Questions about pictured shapes
◆ ◆ ◆

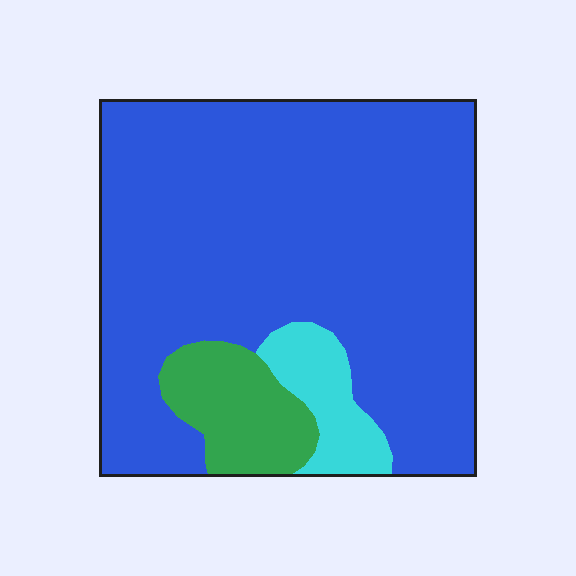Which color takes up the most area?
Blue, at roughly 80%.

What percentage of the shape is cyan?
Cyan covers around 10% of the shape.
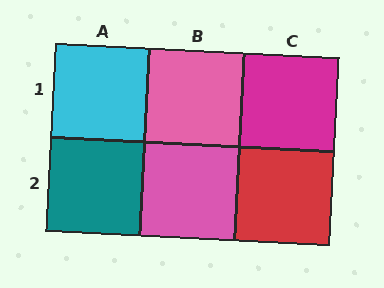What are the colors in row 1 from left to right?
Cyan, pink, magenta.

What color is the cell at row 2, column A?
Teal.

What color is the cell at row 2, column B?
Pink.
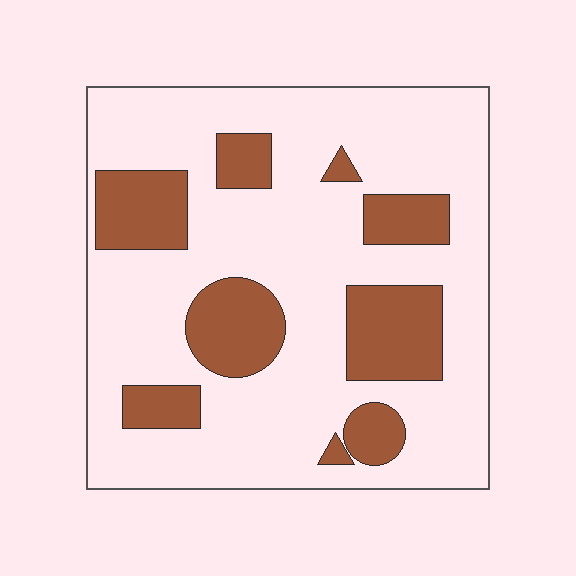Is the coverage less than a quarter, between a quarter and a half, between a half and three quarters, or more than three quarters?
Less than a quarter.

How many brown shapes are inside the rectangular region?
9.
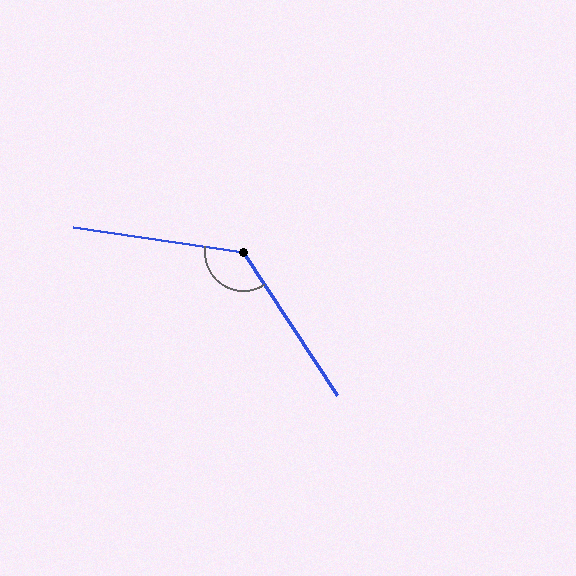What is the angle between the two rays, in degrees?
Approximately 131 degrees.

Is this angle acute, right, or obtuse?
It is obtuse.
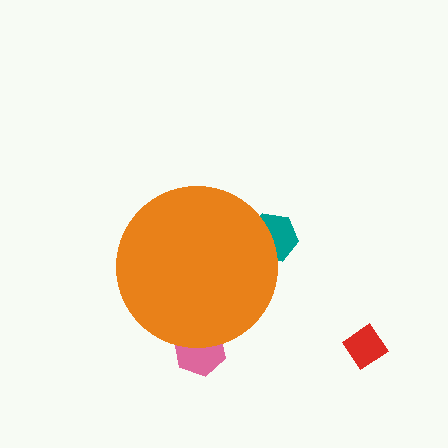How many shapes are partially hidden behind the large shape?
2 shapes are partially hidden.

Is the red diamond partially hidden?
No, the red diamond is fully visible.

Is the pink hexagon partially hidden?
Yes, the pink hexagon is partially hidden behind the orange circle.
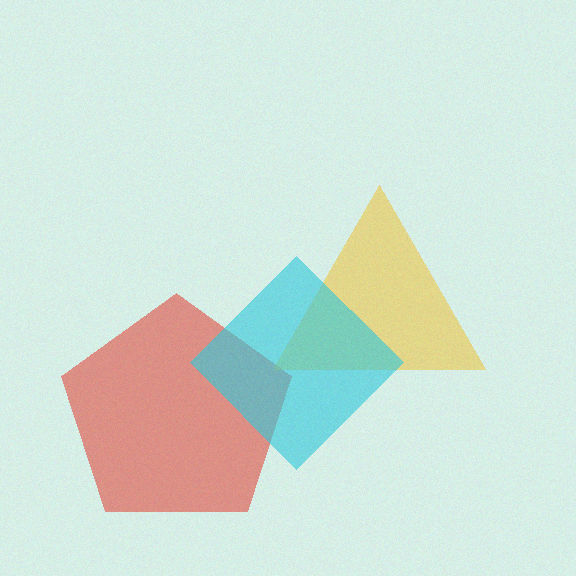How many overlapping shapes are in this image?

◆ ◆ ◆

### To do
Each entry should be repeated exactly as it appears; the pictures stay out.

### Exercise result
Which color takes up the most area?
Blue, at roughly 80%.

What percentage of the shape is cyan?
Cyan covers around 10% of the shape.
What are the colors in row 1 from left to right?
Cyan, pink, magenta.

What color is the cell at row 2, column A?
Teal.

What color is the cell at row 2, column B?
Pink.
Is the coverage less than a quarter, between a quarter and a half, between a half and three quarters, or more than three quarters?
Less than a quarter.

How many brown shapes are inside the rectangular region?
9.
What is the angle between the two rays, in degrees?
Approximately 131 degrees.

Is this angle acute, right, or obtuse?
It is obtuse.
How many shapes are partially hidden behind the large shape?
2 shapes are partially hidden.

Is the red diamond partially hidden?
No, the red diamond is fully visible.

Is the pink hexagon partially hidden?
Yes, the pink hexagon is partially hidden behind the orange circle.
How many overlapping shapes are in this image?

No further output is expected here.